Top of Record excerpts

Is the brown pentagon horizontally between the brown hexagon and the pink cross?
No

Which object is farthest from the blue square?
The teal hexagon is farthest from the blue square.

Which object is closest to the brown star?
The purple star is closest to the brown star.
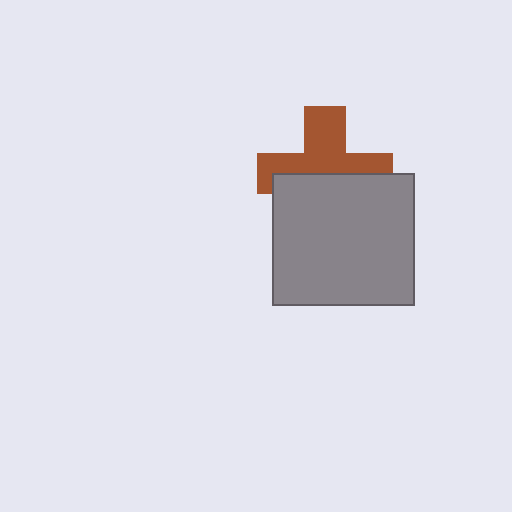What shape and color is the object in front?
The object in front is a gray rectangle.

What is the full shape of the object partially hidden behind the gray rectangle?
The partially hidden object is a brown cross.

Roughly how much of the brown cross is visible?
About half of it is visible (roughly 53%).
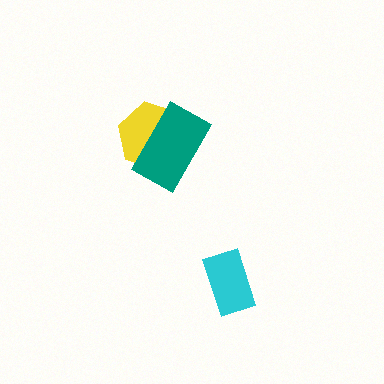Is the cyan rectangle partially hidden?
No, no other shape covers it.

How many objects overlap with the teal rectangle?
1 object overlaps with the teal rectangle.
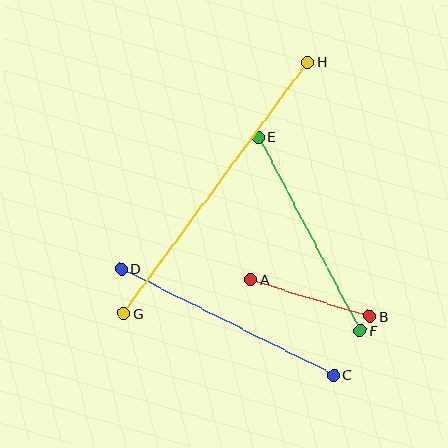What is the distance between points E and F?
The distance is approximately 219 pixels.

Bottom of Record excerpts

Action item: Output each record above exactly as written. Skip any pictures.

Answer area:
Is the brown pentagon horizontally between the brown hexagon and the pink cross?
No

Which object is farthest from the blue square?
The teal hexagon is farthest from the blue square.

Which object is closest to the brown star?
The purple star is closest to the brown star.
What shape and color is the object in front?
The object in front is a gray rectangle.

What is the full shape of the object partially hidden behind the gray rectangle?
The partially hidden object is a brown cross.

Roughly how much of the brown cross is visible?
About half of it is visible (roughly 53%).
Is the cyan rectangle partially hidden?
No, no other shape covers it.

How many objects overlap with the teal rectangle?
1 object overlaps with the teal rectangle.
What is the distance between points E and F?
The distance is approximately 219 pixels.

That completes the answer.